**Stored records:**
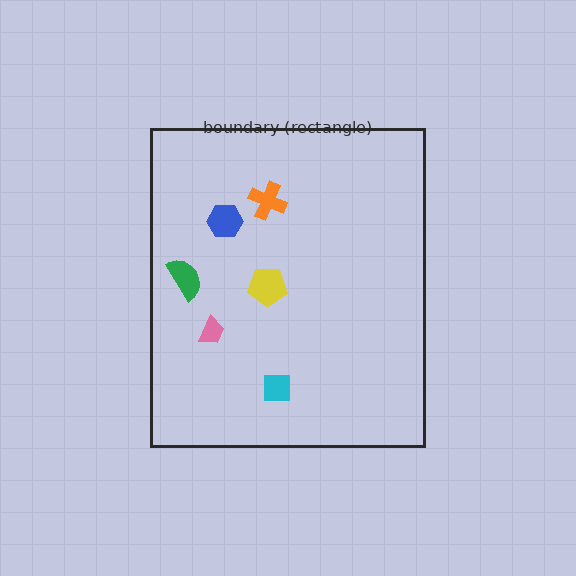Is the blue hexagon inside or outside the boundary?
Inside.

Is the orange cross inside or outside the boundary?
Inside.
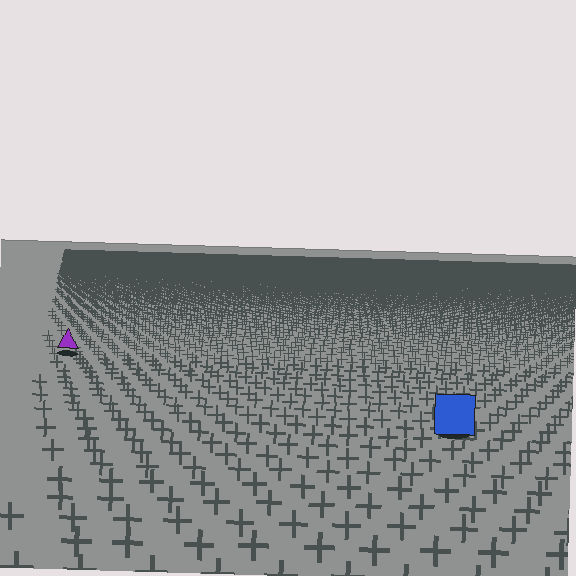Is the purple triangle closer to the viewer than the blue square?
No. The blue square is closer — you can tell from the texture gradient: the ground texture is coarser near it.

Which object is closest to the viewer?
The blue square is closest. The texture marks near it are larger and more spread out.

**Problem to work on:**
Every line should be retyped exactly, with the pictures omitted.

**Output below:**
Is the blue hexagon inside or outside the boundary?
Inside.

Is the orange cross inside or outside the boundary?
Inside.
Is the purple triangle closer to the viewer than the blue square?
No. The blue square is closer — you can tell from the texture gradient: the ground texture is coarser near it.

Which object is closest to the viewer?
The blue square is closest. The texture marks near it are larger and more spread out.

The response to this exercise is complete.